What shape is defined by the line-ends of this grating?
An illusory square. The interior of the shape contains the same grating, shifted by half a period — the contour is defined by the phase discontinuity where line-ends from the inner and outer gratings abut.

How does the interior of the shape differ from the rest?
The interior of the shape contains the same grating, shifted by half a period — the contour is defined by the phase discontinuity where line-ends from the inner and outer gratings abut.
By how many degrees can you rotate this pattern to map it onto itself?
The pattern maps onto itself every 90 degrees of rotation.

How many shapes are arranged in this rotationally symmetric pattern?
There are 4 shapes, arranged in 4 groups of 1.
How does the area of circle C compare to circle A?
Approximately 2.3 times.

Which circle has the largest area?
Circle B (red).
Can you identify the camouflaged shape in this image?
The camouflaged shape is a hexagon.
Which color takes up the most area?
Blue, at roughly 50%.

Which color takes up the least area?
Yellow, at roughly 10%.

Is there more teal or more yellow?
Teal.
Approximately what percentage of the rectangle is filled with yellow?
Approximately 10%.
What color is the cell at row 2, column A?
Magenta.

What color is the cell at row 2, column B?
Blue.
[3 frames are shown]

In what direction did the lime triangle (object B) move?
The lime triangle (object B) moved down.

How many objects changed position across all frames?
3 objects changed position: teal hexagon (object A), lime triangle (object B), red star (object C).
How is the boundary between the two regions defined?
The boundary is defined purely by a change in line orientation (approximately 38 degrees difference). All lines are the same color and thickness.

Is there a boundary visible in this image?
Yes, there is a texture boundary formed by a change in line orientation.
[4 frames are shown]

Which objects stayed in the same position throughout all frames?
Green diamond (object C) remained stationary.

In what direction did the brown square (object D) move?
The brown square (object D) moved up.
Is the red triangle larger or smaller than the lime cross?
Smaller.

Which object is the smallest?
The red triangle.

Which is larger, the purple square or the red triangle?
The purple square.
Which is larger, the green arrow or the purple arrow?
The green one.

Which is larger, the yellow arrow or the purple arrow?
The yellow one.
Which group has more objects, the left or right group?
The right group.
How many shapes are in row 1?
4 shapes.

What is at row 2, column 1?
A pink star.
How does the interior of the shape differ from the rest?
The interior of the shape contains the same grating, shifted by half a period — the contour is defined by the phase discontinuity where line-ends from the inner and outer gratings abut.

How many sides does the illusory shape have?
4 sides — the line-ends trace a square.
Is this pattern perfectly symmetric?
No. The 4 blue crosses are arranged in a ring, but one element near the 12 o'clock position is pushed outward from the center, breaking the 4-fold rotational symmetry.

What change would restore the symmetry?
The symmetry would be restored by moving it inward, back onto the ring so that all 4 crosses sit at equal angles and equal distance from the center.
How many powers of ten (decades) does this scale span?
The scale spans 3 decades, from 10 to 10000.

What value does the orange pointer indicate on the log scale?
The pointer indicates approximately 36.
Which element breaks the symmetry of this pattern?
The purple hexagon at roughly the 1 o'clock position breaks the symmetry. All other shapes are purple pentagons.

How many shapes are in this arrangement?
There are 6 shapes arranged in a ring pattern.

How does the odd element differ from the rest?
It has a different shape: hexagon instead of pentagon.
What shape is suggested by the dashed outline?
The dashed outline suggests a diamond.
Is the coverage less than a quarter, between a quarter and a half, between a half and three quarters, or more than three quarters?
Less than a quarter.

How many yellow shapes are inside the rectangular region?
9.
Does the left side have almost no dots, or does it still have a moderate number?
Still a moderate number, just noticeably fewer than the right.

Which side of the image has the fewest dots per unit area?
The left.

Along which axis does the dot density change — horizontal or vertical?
::::
> **Challenge**:
Extract every line above exactly as it stands.

> **The solution**:
What shape is defined by the line-ends of this grating?
An illusory square. The interior of the shape contains the same grating, shifted by half a period — the contour is defined by the phase discontinuity where line-ends from the inner and outer gratings abut.

How does the interior of the shape differ from the rest?
The interior of the shape contains the same grating, shifted by half a period — the contour is defined by the phase discontinuity where line-ends from the inner and outer gratings abut.
By how many degrees can you rotate this pattern to map it onto itself?
The pattern maps onto itself every 90 degrees of rotation.

How many shapes are arranged in this rotationally symmetric pattern?
There are 4 shapes, arranged in 4 groups of 1.
How does the area of circle C compare to circle A?
Approximately 2.3 times.

Which circle has the largest area?
Circle B (red).
Can you identify the camouflaged shape in this image?
The camouflaged shape is a hexagon.
Which color takes up the most area?
Blue, at roughly 50%.

Which color takes up the least area?
Yellow, at roughly 10%.

Is there more teal or more yellow?
Teal.
Approximately what percentage of the rectangle is filled with yellow?
Approximately 10%.
What color is the cell at row 2, column A?
Magenta.

What color is the cell at row 2, column B?
Blue.
[3 frames are shown]

In what direction did the lime triangle (object B) move?
The lime triangle (object B) moved down.

How many objects changed position across all frames?
3 objects changed position: teal hexagon (object A), lime triangle (object B), red star (object C).
How is the boundary between the two regions defined?
The boundary is defined purely by a change in line orientation (approximately 38 degrees difference). All lines are the same color and thickness.

Is there a boundary visible in this image?
Yes, there is a texture boundary formed by a change in line orientation.
[4 frames are shown]

Which objects stayed in the same position throughout all frames?
Green diamond (object C) remained stationary.

In what direction did the brown square (object D) move?
The brown square (object D) moved up.
Is the red triangle larger or smaller than the lime cross?
Smaller.

Which object is the smallest?
The red triangle.

Which is larger, the purple square or the red triangle?
The purple square.
Which is larger, the green arrow or the purple arrow?
The green one.

Which is larger, the yellow arrow or the purple arrow?
The yellow one.
Which group has more objects, the left or right group?
The right group.
How many shapes are in row 1?
4 shapes.

What is at row 2, column 1?
A pink star.
How does the interior of the shape differ from the rest?
The interior of the shape contains the same grating, shifted by half a period — the contour is defined by the phase discontinuity where line-ends from the inner and outer gratings abut.

How many sides does the illusory shape have?
4 sides — the line-ends trace a square.
Is this pattern perfectly symmetric?
No. The 4 blue crosses are arranged in a ring, but one element near the 12 o'clock position is pushed outward from the center, breaking the 4-fold rotational symmetry.

What change would restore the symmetry?
The symmetry would be restored by moving it inward, back onto the ring so that all 4 crosses sit at equal angles and equal distance from the center.
How many powers of ten (decades) does this scale span?
The scale spans 3 decades, from 10 to 10000.

What value does the orange pointer indicate on the log scale?
The pointer indicates approximately 36.
Which element breaks the symmetry of this pattern?
The purple hexagon at roughly the 1 o'clock position breaks the symmetry. All other shapes are purple pentagons.

How many shapes are in this arrangement?
There are 6 shapes arranged in a ring pattern.

How does the odd element differ from the rest?
It has a different shape: hexagon instead of pentagon.
What shape is suggested by the dashed outline?
The dashed outline suggests a diamond.
Is the coverage less than a quarter, between a quarter and a half, between a half and three quarters, or more than three quarters?
Less than a quarter.

How many yellow shapes are inside the rectangular region?
9.
Does the left side have almost no dots, or does it still have a moderate number?
Still a moderate number, just noticeably fewer than the right.

Which side of the image has the fewest dots per unit area?
The left.

Along which axis does the dot density change — horizontal or vertical?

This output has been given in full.